* The request
Extract, exactly and without pictures, every line from the one that includes "Are the texture" through the final line of the material below.

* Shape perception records
==================================================
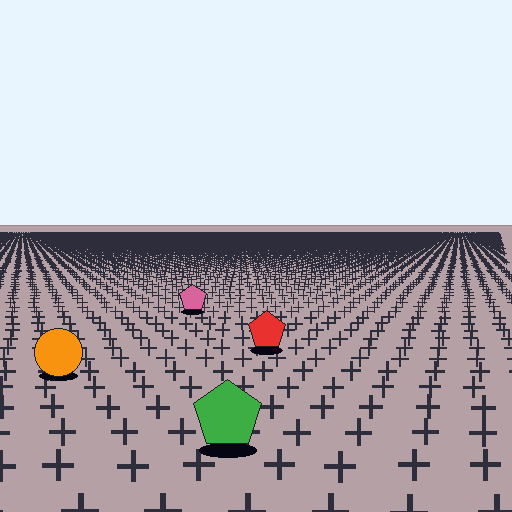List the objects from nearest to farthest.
From nearest to farthest: the green pentagon, the orange circle, the red pentagon, the pink pentagon.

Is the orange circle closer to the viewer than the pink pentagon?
Yes. The orange circle is closer — you can tell from the texture gradient: the ground texture is coarser near it.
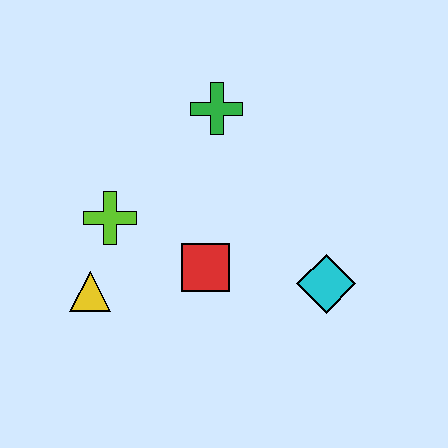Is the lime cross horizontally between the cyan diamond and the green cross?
No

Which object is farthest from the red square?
The green cross is farthest from the red square.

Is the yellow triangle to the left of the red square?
Yes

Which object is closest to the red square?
The lime cross is closest to the red square.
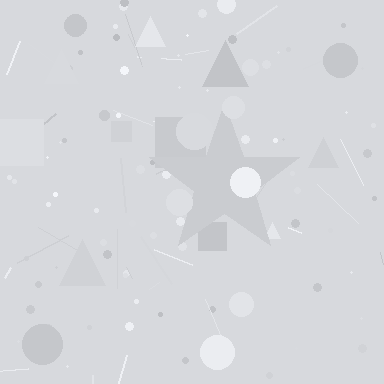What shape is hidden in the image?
A star is hidden in the image.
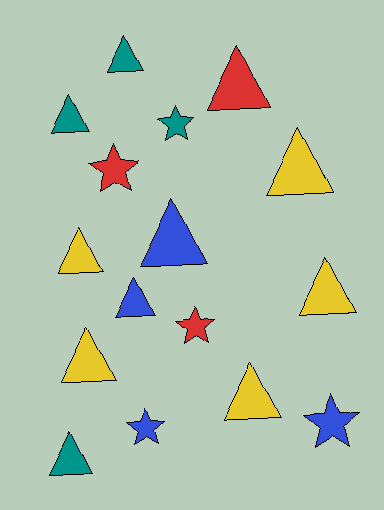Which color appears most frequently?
Yellow, with 5 objects.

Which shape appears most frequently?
Triangle, with 11 objects.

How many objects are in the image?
There are 16 objects.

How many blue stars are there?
There are 2 blue stars.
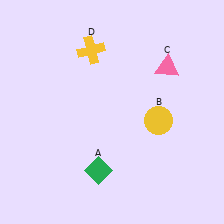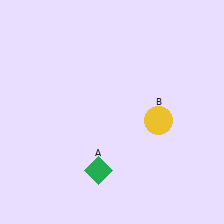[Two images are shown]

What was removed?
The yellow cross (D), the pink triangle (C) were removed in Image 2.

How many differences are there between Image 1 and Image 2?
There are 2 differences between the two images.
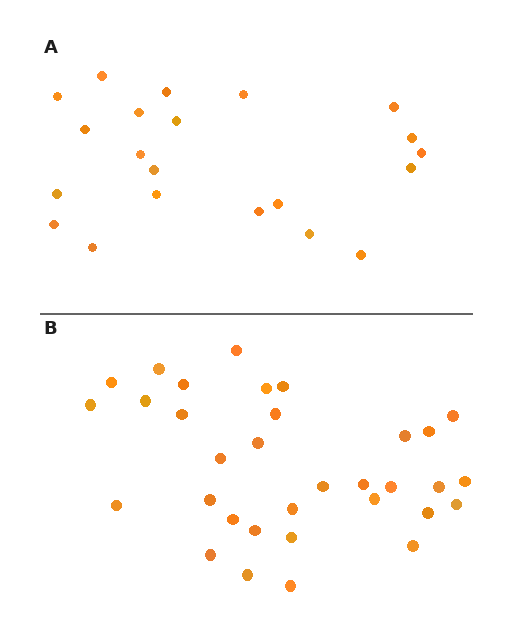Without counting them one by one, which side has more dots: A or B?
Region B (the bottom region) has more dots.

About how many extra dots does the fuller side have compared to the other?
Region B has roughly 12 or so more dots than region A.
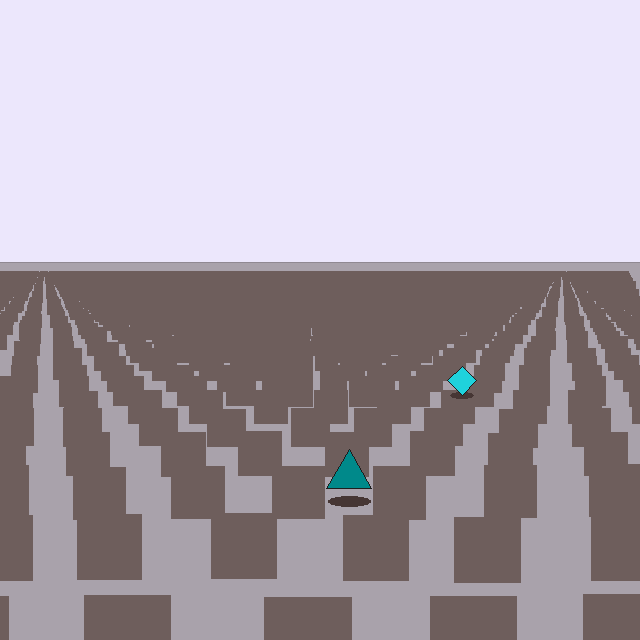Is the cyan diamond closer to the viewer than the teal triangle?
No. The teal triangle is closer — you can tell from the texture gradient: the ground texture is coarser near it.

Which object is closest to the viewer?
The teal triangle is closest. The texture marks near it are larger and more spread out.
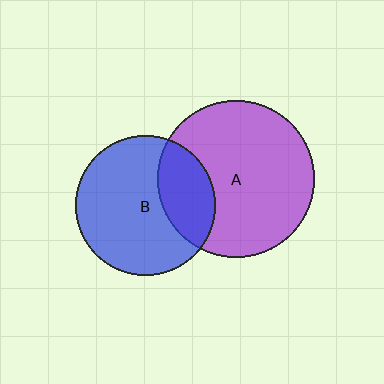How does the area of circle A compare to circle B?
Approximately 1.3 times.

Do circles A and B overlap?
Yes.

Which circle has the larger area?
Circle A (purple).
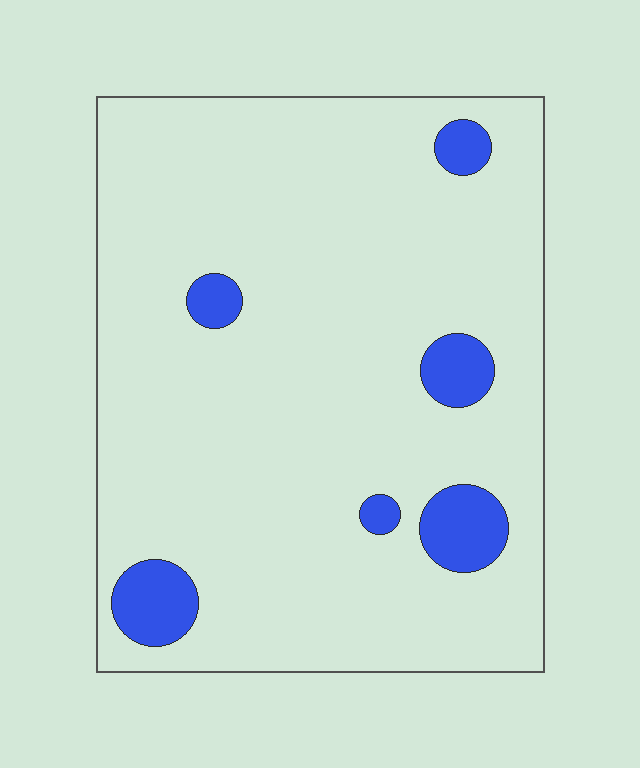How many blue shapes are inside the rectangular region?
6.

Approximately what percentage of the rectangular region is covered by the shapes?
Approximately 10%.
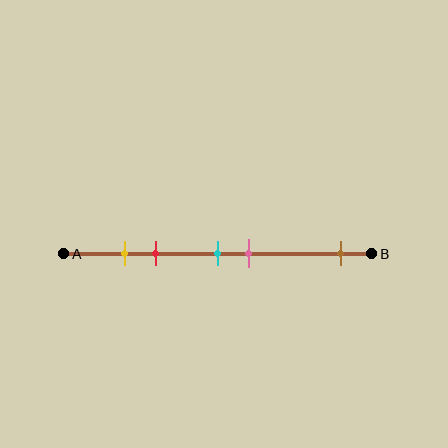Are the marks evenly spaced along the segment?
No, the marks are not evenly spaced.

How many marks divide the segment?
There are 5 marks dividing the segment.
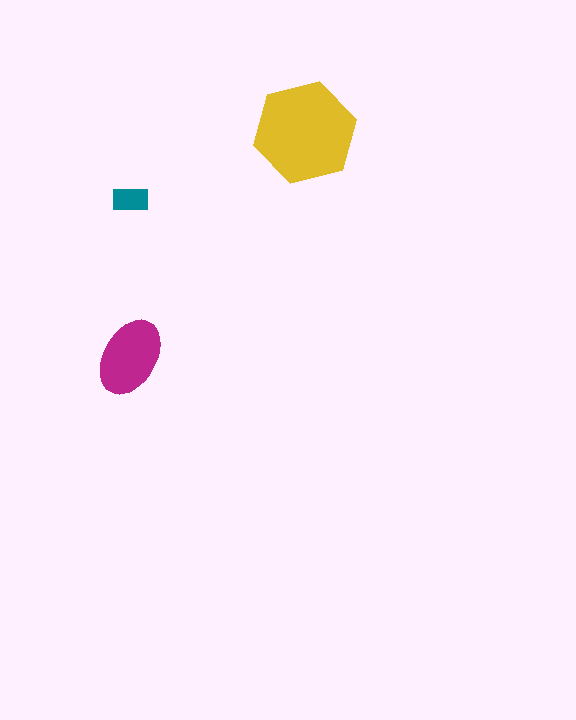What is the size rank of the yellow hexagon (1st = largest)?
1st.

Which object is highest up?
The yellow hexagon is topmost.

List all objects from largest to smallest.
The yellow hexagon, the magenta ellipse, the teal rectangle.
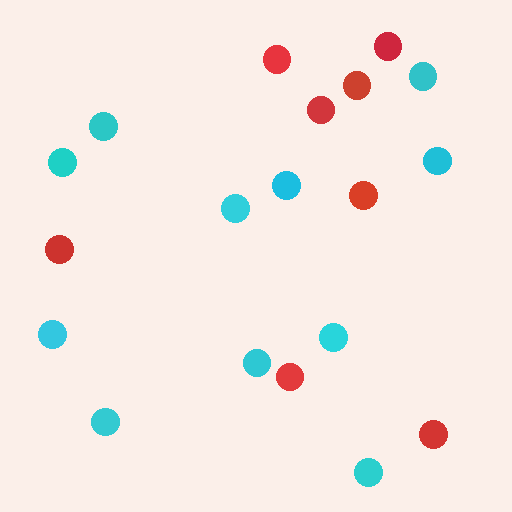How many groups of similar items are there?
There are 2 groups: one group of cyan circles (11) and one group of red circles (8).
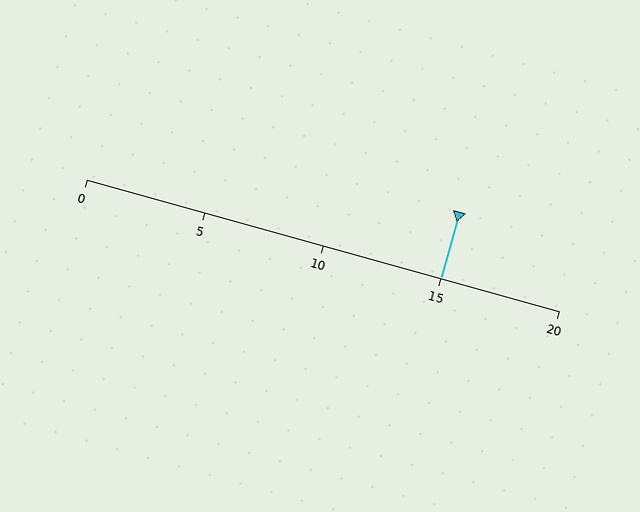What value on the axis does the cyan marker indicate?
The marker indicates approximately 15.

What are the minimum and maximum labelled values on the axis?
The axis runs from 0 to 20.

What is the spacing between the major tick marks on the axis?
The major ticks are spaced 5 apart.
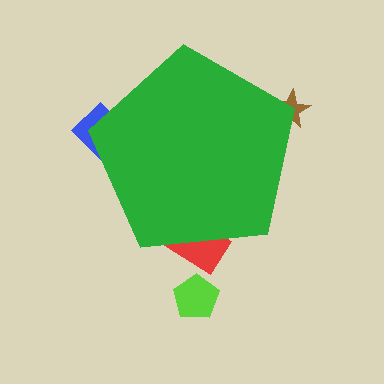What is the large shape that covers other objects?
A green pentagon.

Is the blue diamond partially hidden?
Yes, the blue diamond is partially hidden behind the green pentagon.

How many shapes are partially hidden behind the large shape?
3 shapes are partially hidden.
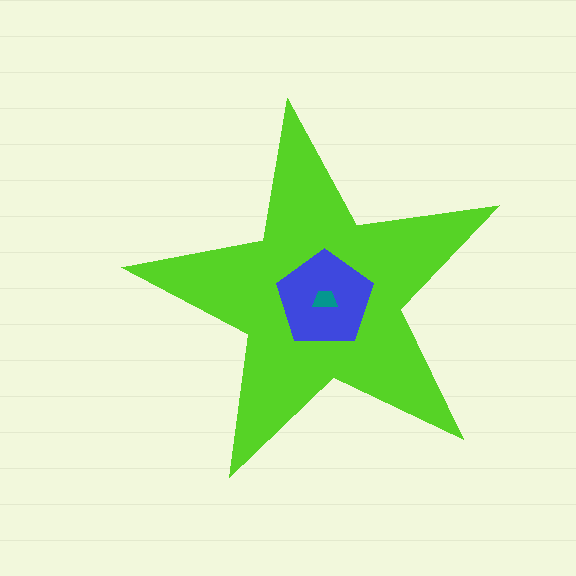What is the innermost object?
The teal trapezoid.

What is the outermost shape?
The lime star.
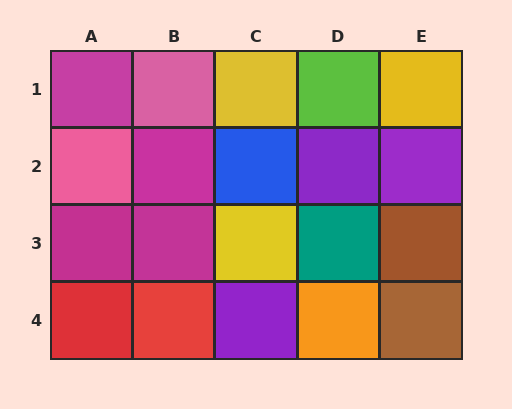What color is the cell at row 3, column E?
Brown.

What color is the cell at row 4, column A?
Red.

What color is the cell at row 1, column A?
Magenta.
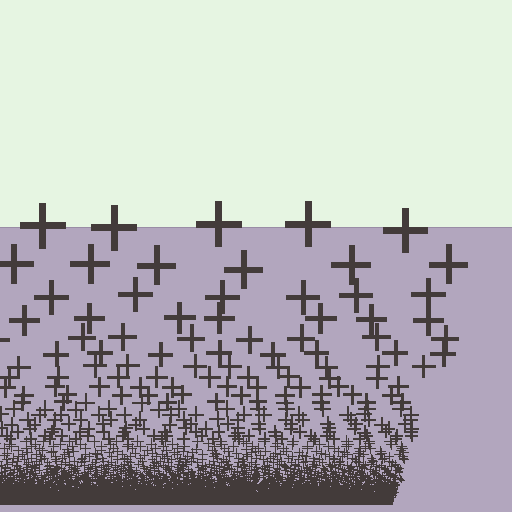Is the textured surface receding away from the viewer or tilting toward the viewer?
The surface appears to tilt toward the viewer. Texture elements get larger and sparser toward the top.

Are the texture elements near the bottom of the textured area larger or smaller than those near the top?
Smaller. The gradient is inverted — elements near the bottom are smaller and denser.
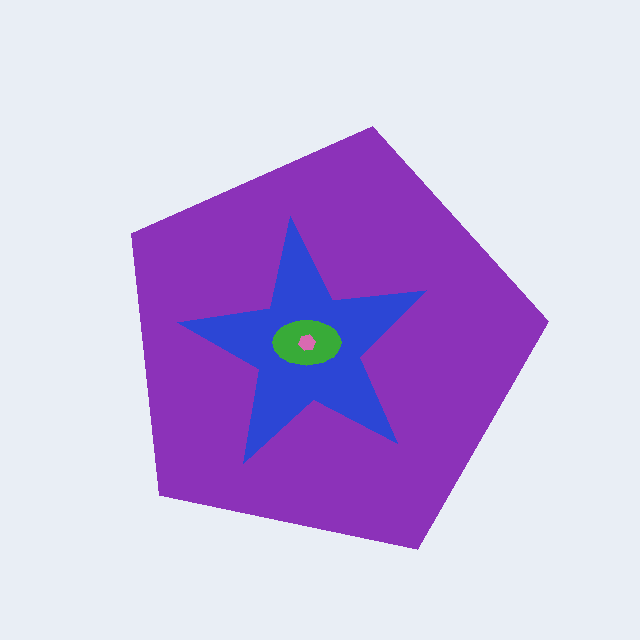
==================================================
* Task output
Are the texture elements near the bottom of the textured area larger or smaller than those near the top?
Smaller. The gradient is inverted — elements near the bottom are smaller and denser.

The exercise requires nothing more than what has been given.